**Supplied material:**
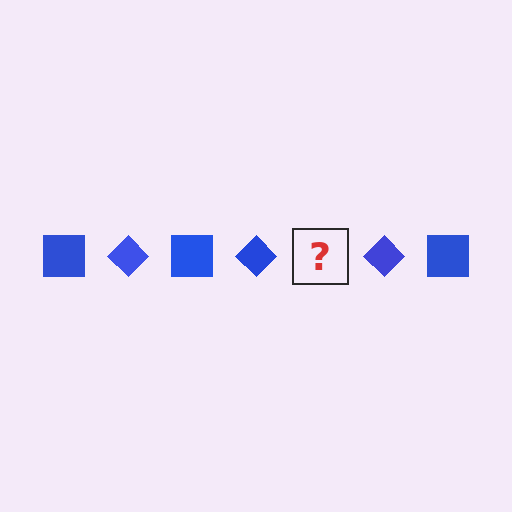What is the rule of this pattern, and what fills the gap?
The rule is that the pattern cycles through square, diamond shapes in blue. The gap should be filled with a blue square.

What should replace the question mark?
The question mark should be replaced with a blue square.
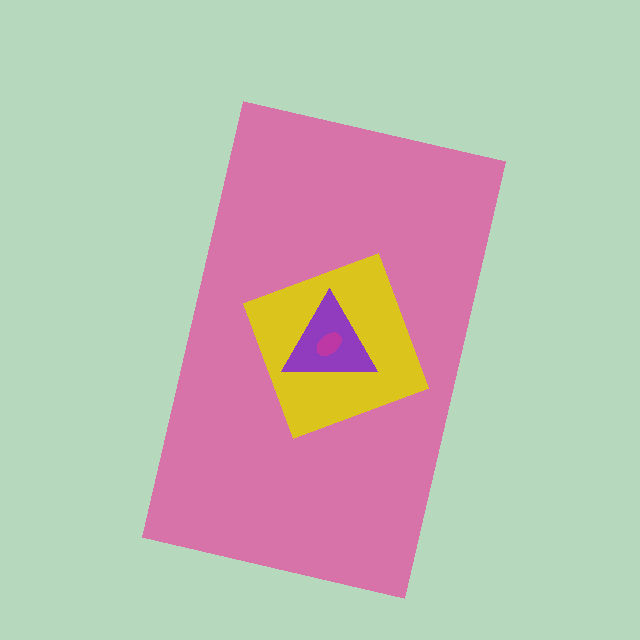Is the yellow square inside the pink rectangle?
Yes.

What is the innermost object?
The magenta ellipse.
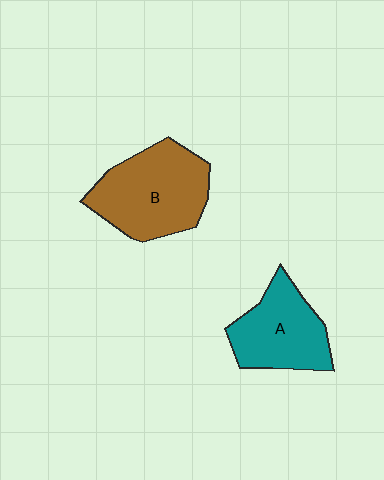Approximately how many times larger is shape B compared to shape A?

**Instruction:**
Write out an exact reproduction of the lines from the line that holds "What should replace the question mark?" to the bottom of the listing above, both ends included. Exclude pictures.

**Answer to the exercise:**
What should replace the question mark?
The question mark should be replaced with a blue square.
Is the yellow square inside the pink rectangle?
Yes.

What is the innermost object?
The magenta ellipse.
Approximately how many times larger is shape B compared to shape A?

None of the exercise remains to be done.